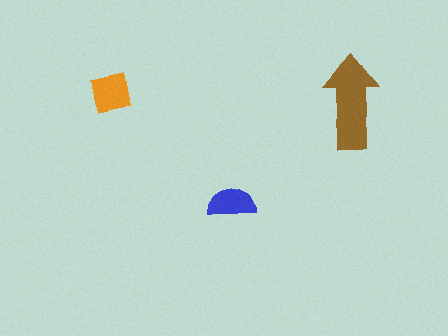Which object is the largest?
The brown arrow.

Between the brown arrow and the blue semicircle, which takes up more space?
The brown arrow.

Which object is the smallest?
The blue semicircle.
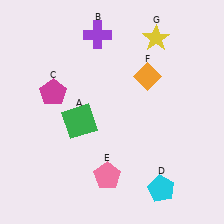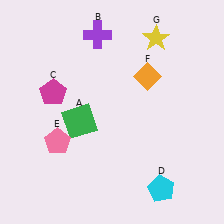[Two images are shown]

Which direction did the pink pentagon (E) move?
The pink pentagon (E) moved up and to the left.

- BRIEF -
Repeat the listing above exactly, with no pictures.

- RESULT FOR THIS EXERCISE -
Which object is the largest?
The brown arrow.

Between the brown arrow and the blue semicircle, which takes up more space?
The brown arrow.

Which object is the smallest?
The blue semicircle.
[Two images are shown]

Which direction did the pink pentagon (E) move?
The pink pentagon (E) moved up and to the left.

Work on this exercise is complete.